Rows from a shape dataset
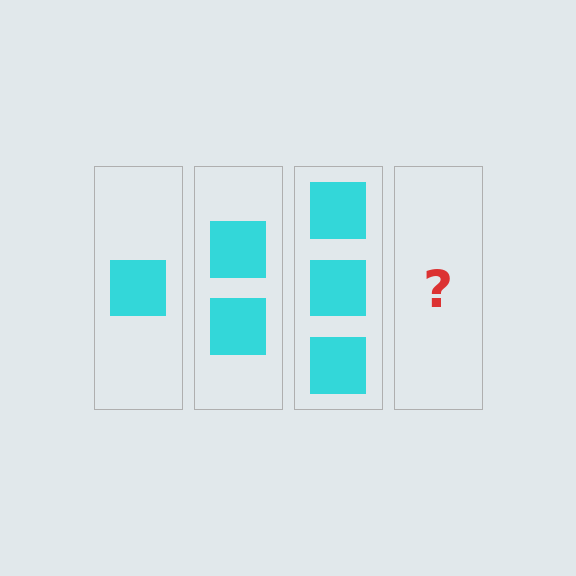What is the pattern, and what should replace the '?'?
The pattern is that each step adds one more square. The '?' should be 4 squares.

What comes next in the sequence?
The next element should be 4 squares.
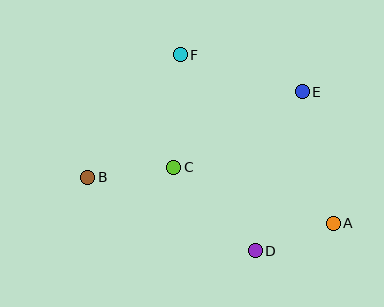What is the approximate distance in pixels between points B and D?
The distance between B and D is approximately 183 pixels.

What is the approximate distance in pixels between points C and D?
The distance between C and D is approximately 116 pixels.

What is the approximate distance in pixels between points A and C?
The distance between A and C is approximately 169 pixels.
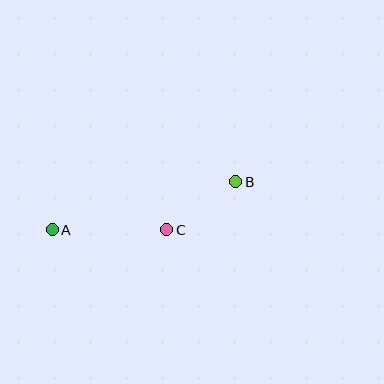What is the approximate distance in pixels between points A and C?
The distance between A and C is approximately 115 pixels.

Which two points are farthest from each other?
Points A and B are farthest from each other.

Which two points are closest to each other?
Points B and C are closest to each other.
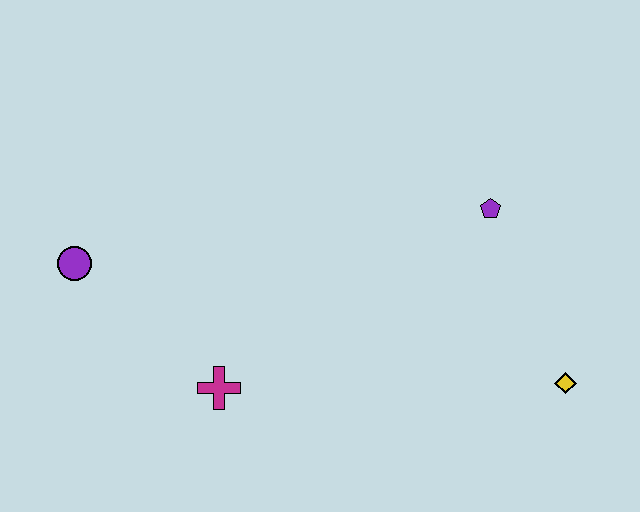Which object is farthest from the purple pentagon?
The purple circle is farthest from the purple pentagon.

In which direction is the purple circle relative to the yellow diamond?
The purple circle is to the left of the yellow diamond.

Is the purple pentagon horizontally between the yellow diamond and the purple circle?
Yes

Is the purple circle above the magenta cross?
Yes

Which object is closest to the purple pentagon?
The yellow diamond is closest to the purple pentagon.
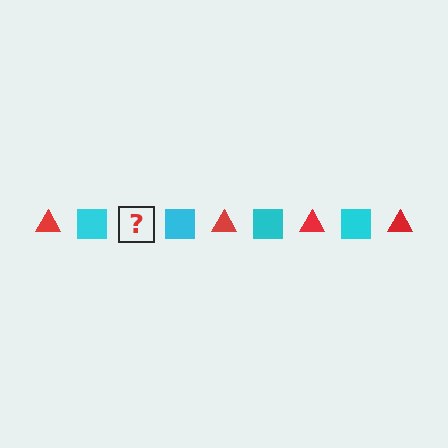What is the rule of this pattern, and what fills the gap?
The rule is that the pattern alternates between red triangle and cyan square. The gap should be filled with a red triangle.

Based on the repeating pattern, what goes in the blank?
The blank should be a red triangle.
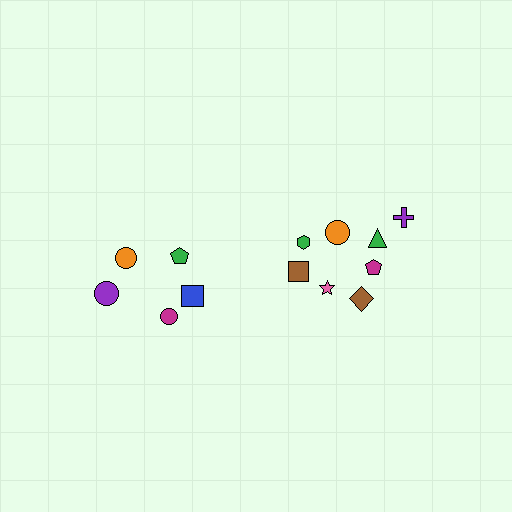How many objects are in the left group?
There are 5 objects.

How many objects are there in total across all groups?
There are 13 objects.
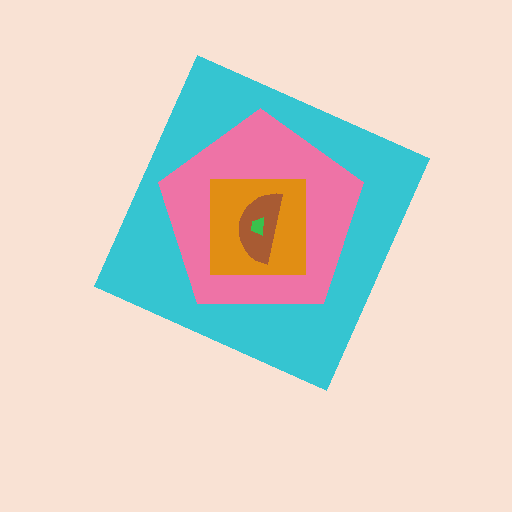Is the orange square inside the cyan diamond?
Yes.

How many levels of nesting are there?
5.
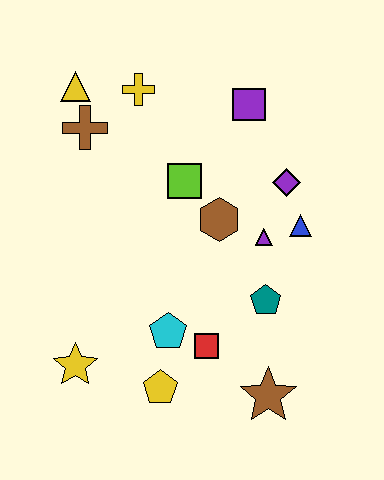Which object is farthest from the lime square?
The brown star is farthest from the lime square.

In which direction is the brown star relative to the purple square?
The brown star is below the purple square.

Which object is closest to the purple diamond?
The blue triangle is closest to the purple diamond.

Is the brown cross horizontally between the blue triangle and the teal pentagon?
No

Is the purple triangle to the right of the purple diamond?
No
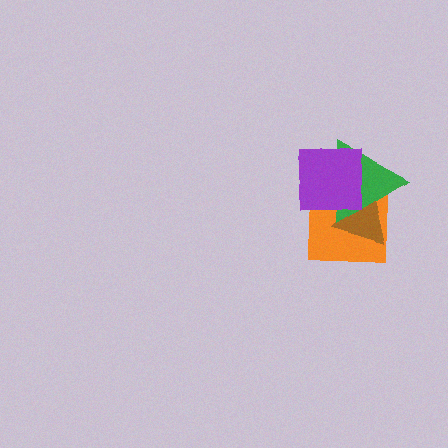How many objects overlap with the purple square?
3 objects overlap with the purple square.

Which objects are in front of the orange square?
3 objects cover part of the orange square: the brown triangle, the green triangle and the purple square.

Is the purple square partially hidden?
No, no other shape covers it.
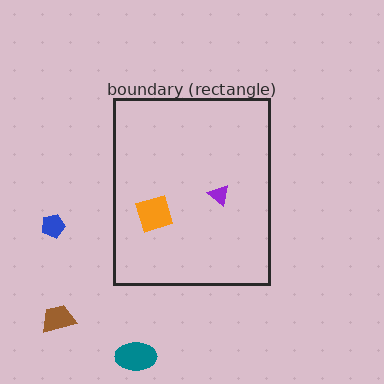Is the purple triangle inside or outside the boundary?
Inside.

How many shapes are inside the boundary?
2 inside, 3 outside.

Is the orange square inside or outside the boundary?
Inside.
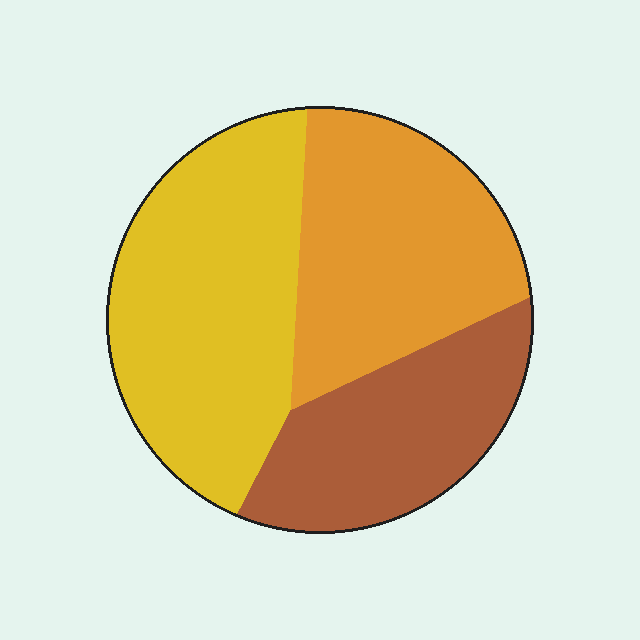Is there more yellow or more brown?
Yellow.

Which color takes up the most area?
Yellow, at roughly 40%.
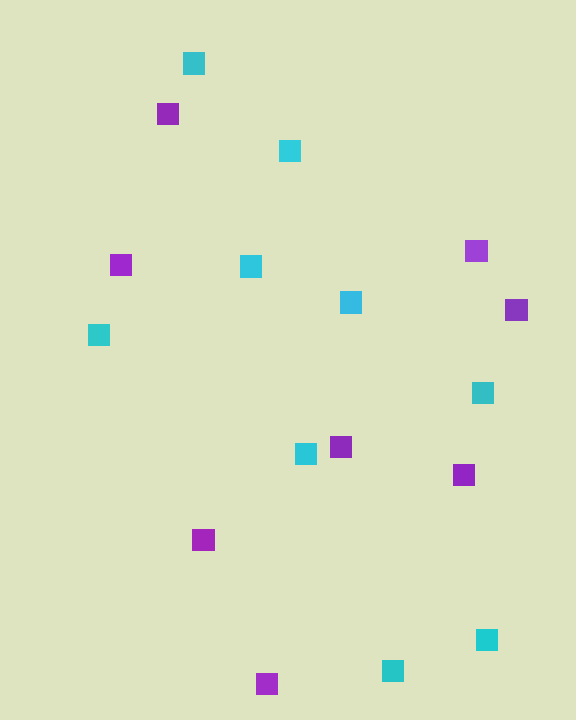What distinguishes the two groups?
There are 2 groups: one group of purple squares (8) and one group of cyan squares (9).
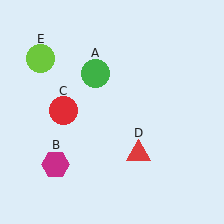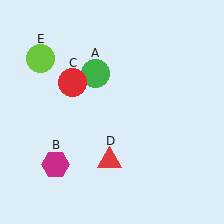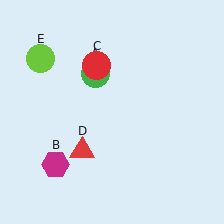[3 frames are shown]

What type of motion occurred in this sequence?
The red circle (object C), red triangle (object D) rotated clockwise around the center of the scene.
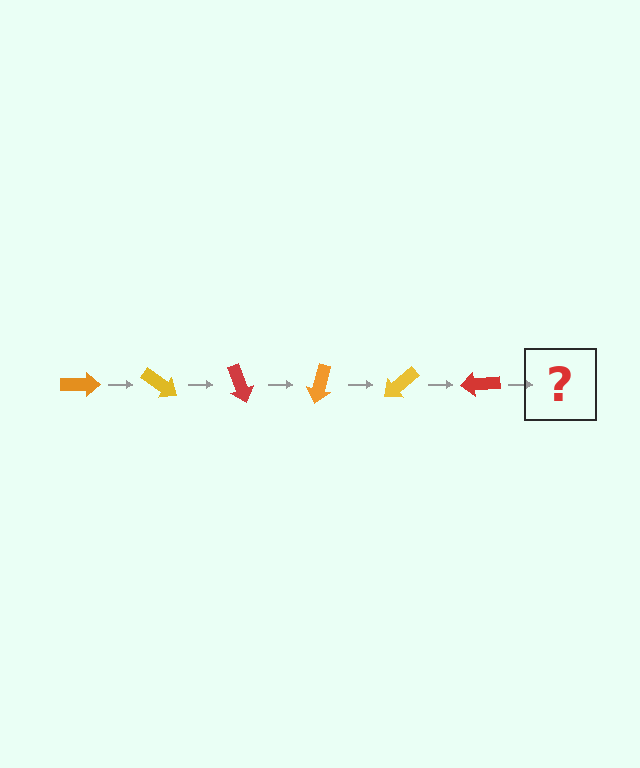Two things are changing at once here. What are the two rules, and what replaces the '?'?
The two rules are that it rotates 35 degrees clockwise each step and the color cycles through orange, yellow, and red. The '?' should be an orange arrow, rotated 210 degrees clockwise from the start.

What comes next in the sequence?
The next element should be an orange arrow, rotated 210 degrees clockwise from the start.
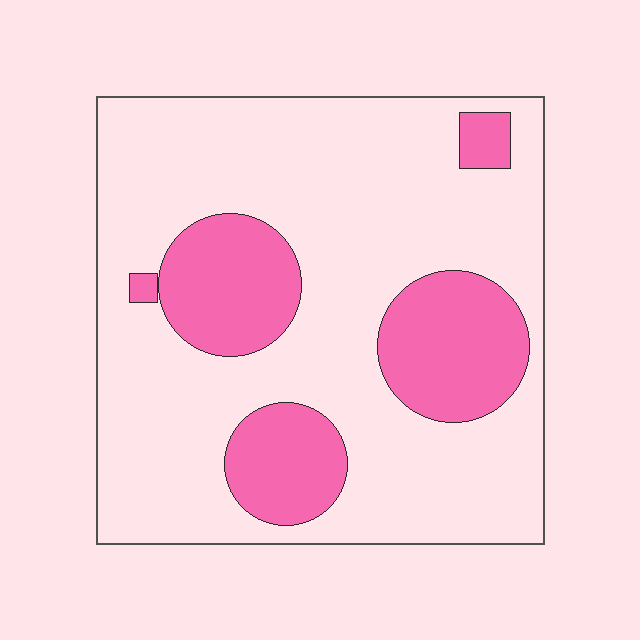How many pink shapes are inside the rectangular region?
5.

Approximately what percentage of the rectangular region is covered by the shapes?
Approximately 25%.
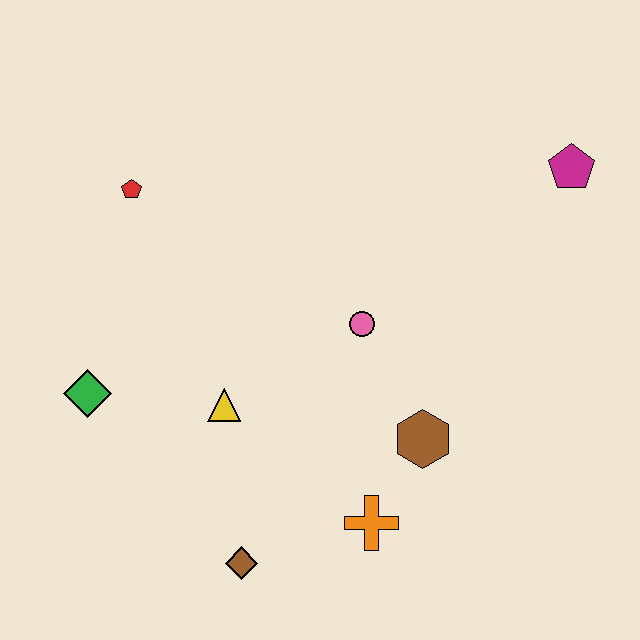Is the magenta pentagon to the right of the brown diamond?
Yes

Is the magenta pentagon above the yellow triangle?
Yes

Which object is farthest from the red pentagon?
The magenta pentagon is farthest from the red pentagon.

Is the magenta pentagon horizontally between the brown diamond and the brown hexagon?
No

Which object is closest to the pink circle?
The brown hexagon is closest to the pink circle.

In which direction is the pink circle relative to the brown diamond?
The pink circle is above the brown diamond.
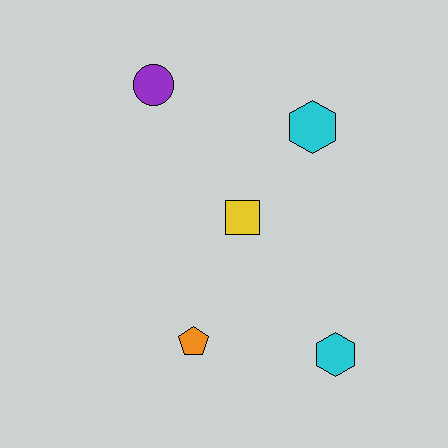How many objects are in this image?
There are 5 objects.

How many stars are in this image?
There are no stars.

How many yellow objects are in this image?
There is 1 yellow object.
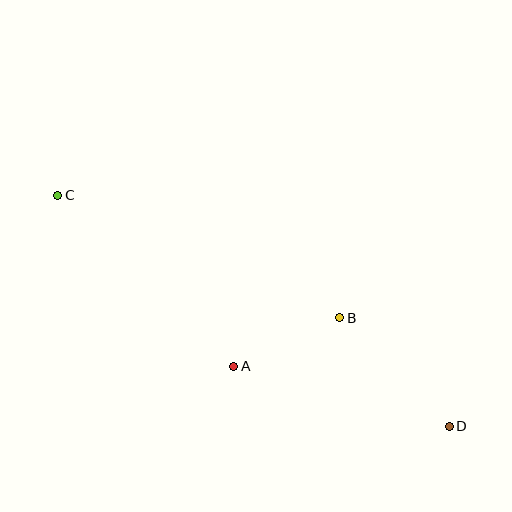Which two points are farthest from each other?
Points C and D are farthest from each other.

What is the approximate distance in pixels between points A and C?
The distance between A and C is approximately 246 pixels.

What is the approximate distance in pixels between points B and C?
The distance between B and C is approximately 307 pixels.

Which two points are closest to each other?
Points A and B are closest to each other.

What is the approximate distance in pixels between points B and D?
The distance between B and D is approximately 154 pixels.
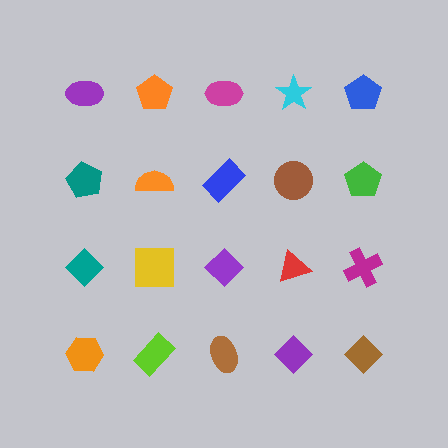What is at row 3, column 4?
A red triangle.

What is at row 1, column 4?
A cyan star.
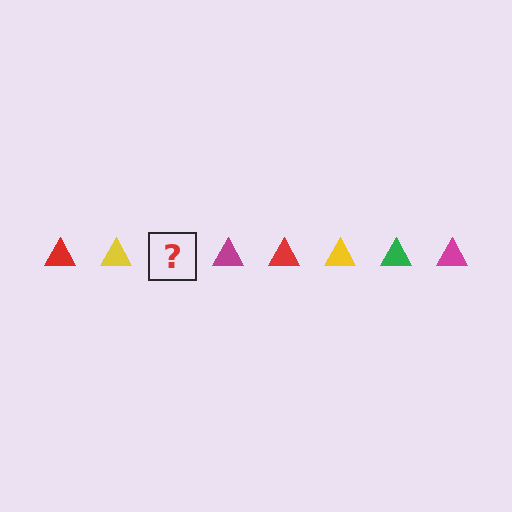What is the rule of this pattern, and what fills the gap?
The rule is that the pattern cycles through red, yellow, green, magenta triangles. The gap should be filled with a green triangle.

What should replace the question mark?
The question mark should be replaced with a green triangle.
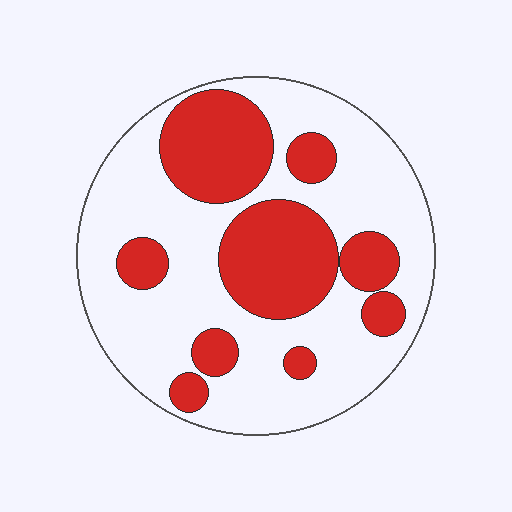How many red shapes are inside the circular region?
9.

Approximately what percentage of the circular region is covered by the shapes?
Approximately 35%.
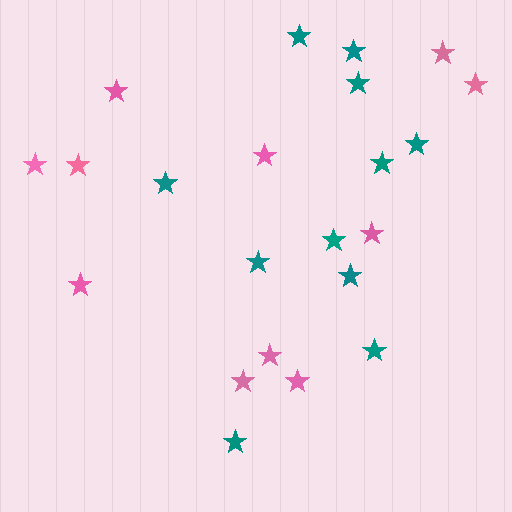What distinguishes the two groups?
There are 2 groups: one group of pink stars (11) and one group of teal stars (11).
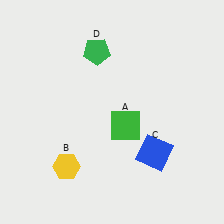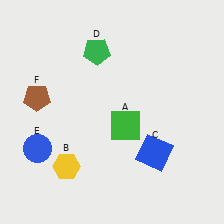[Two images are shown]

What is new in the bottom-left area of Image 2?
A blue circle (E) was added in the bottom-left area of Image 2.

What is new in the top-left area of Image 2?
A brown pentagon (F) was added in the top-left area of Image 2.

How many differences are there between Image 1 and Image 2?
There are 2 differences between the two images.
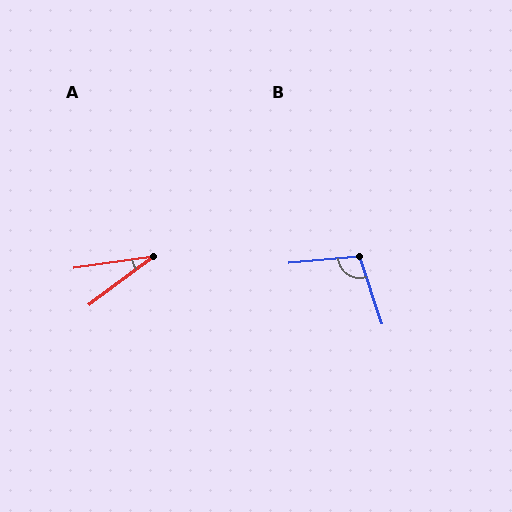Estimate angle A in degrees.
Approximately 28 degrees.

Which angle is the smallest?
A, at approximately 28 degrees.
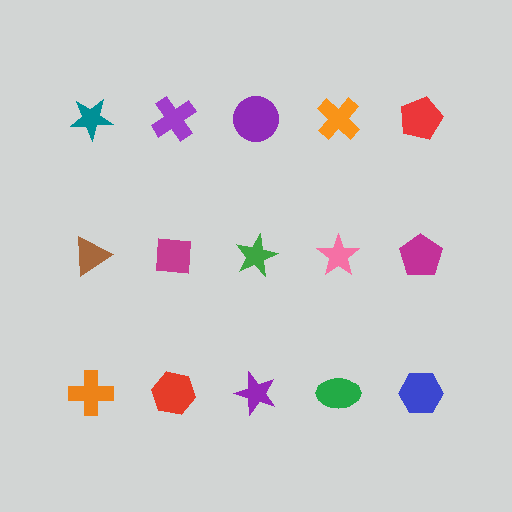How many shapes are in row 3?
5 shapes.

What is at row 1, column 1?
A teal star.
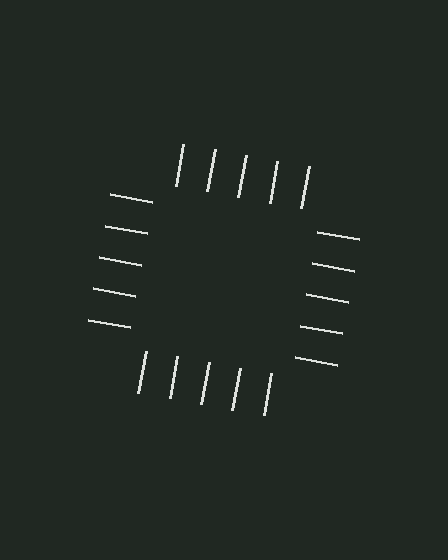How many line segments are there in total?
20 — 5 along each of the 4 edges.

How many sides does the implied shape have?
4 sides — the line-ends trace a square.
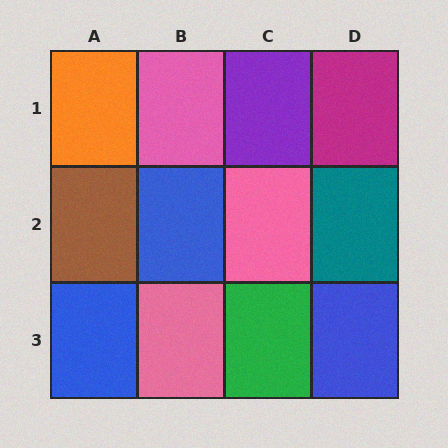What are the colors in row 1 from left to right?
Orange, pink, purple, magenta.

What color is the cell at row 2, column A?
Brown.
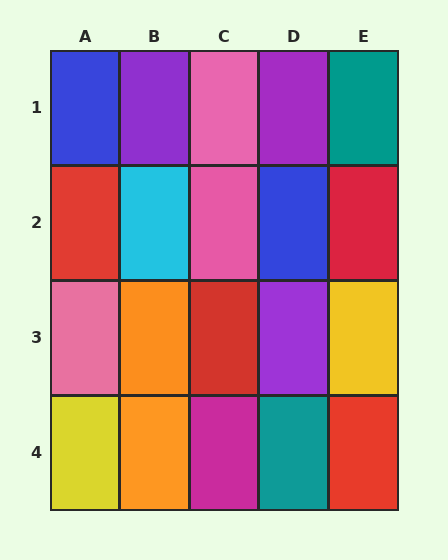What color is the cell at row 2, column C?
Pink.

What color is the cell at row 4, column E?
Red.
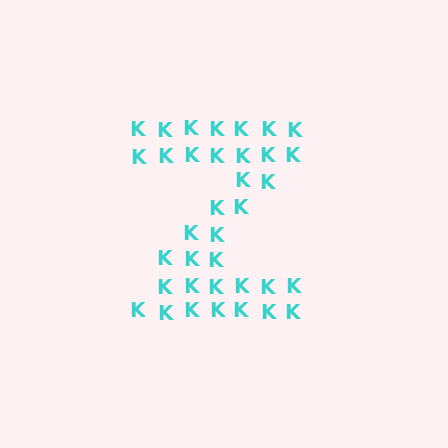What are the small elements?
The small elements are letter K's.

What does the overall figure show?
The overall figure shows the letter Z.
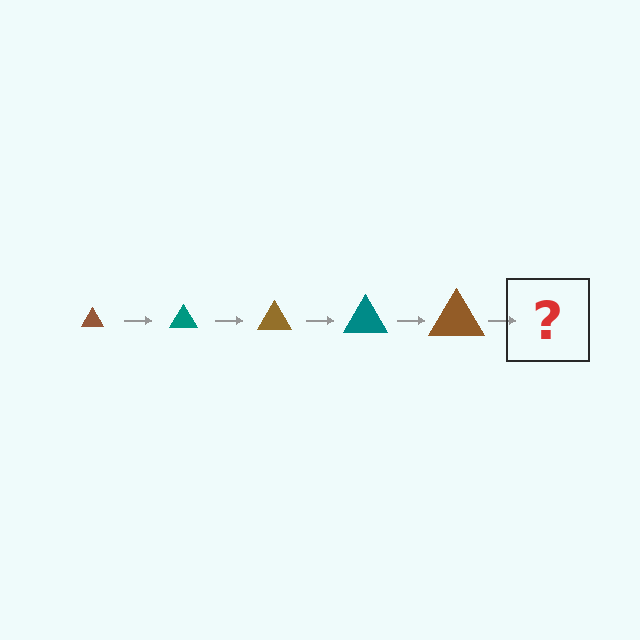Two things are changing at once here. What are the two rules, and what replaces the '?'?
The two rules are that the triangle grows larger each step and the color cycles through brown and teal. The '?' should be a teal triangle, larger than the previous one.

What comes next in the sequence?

** TASK BRIEF **
Reproduce exactly, and only, the lines from the one containing "What is new in the bottom-left" through the last line of the records above, both included, leaving out any pictures.

** ANSWER FOR THIS EXERCISE **
What is new in the bottom-left area of Image 2?
A blue circle (E) was added in the bottom-left area of Image 2.

What is new in the top-left area of Image 2?
A brown pentagon (F) was added in the top-left area of Image 2.

How many differences are there between Image 1 and Image 2?
There are 2 differences between the two images.
Estimate angle A in degrees.
Approximately 28 degrees.

Which angle is the smallest?
A, at approximately 28 degrees.
How many shapes are in row 3?
5 shapes.

What is at row 1, column 1?
A teal star.
How many line segments are there in total?
20 — 5 along each of the 4 edges.

How many sides does the implied shape have?
4 sides — the line-ends trace a square.
What are the colors in row 1 from left to right?
Orange, pink, purple, magenta.

What color is the cell at row 2, column A?
Brown.
What color is the cell at row 2, column C?
Pink.

What color is the cell at row 4, column E?
Red.
What are the small elements?
The small elements are letter K's.

What does the overall figure show?
The overall figure shows the letter Z.
Two things are changing at once here. What are the two rules, and what replaces the '?'?
The two rules are that the triangle grows larger each step and the color cycles through brown and teal. The '?' should be a teal triangle, larger than the previous one.

What comes next in the sequence?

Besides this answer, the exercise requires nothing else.